◆ WRITTEN TASK ◆
Transcribe nothing but the lines from the one with "What is the size" to the end of the entries, both included, keeping each exact and leaving every picture out.

◆ DATA FOR THE TASK ◆
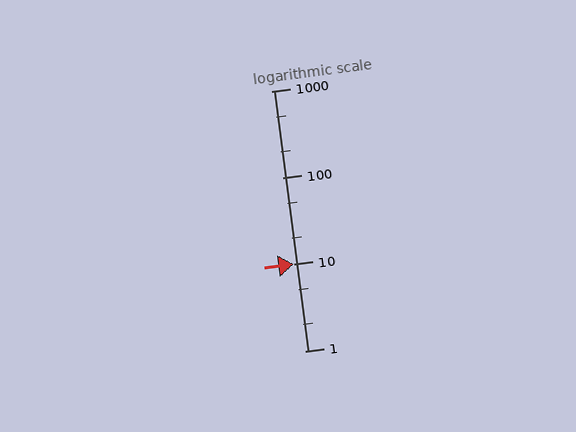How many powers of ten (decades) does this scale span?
The scale spans 3 decades, from 1 to 1000.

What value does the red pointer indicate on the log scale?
The pointer indicates approximately 10.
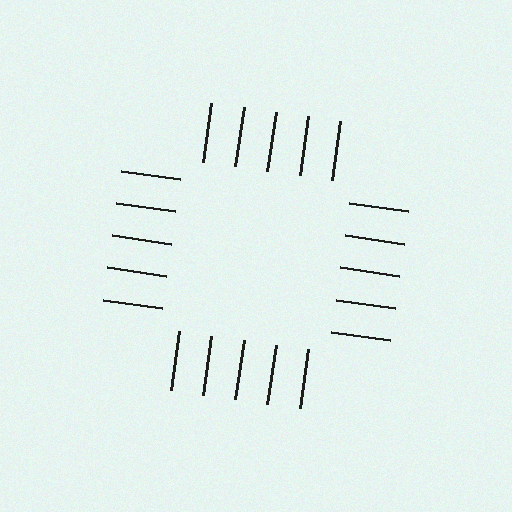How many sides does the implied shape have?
4 sides — the line-ends trace a square.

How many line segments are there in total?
20 — 5 along each of the 4 edges.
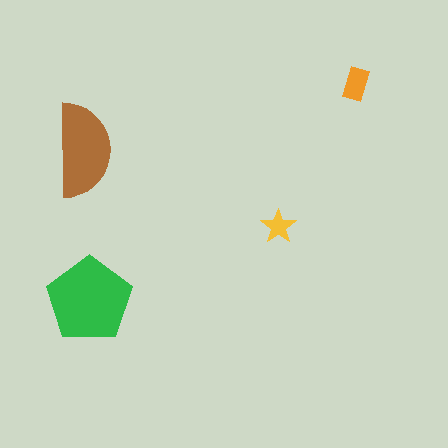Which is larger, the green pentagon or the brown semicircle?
The green pentagon.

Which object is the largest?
The green pentagon.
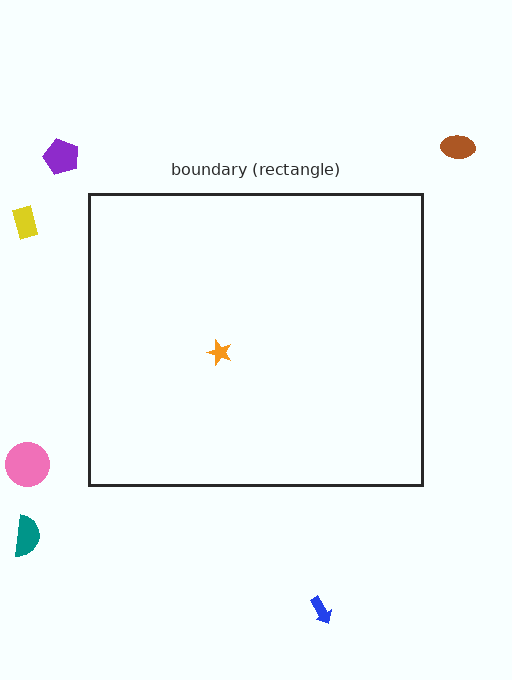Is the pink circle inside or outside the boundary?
Outside.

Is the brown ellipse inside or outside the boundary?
Outside.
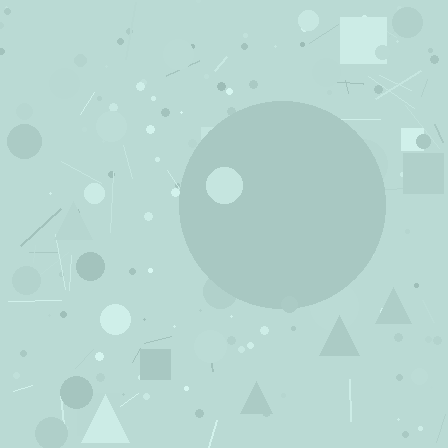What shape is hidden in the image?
A circle is hidden in the image.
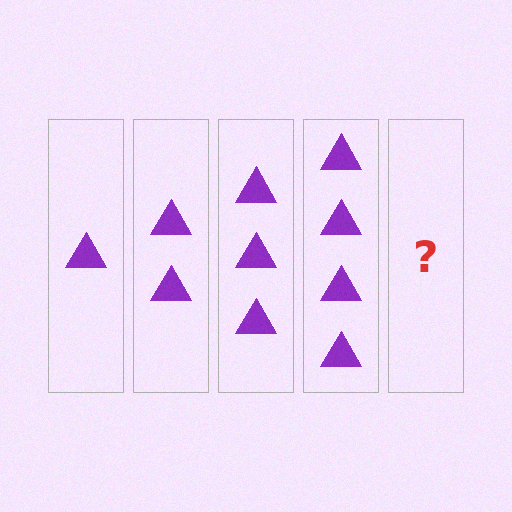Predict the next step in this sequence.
The next step is 5 triangles.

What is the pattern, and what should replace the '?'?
The pattern is that each step adds one more triangle. The '?' should be 5 triangles.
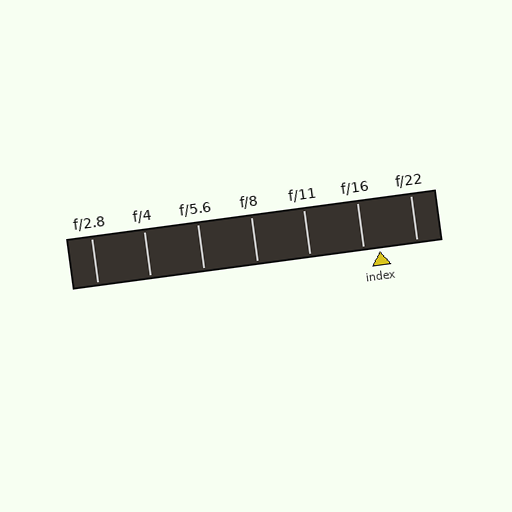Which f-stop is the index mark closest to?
The index mark is closest to f/16.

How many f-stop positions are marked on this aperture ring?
There are 7 f-stop positions marked.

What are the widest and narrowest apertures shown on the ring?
The widest aperture shown is f/2.8 and the narrowest is f/22.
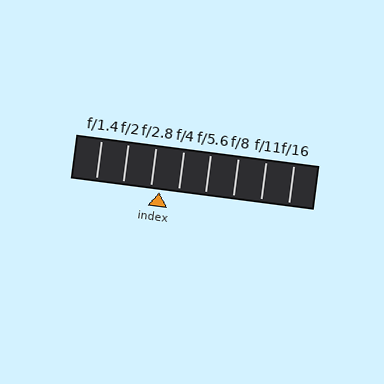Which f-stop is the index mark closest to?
The index mark is closest to f/2.8.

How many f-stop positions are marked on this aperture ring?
There are 8 f-stop positions marked.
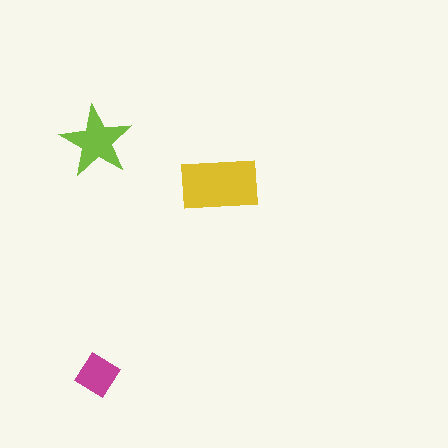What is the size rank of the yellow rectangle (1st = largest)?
1st.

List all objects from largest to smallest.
The yellow rectangle, the lime star, the magenta diamond.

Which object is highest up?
The lime star is topmost.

◆ COMPLETE ANSWER ◆
What is the size rank of the yellow rectangle (1st = largest)?
1st.

List all objects from largest to smallest.
The yellow rectangle, the lime star, the magenta diamond.

Which object is highest up?
The lime star is topmost.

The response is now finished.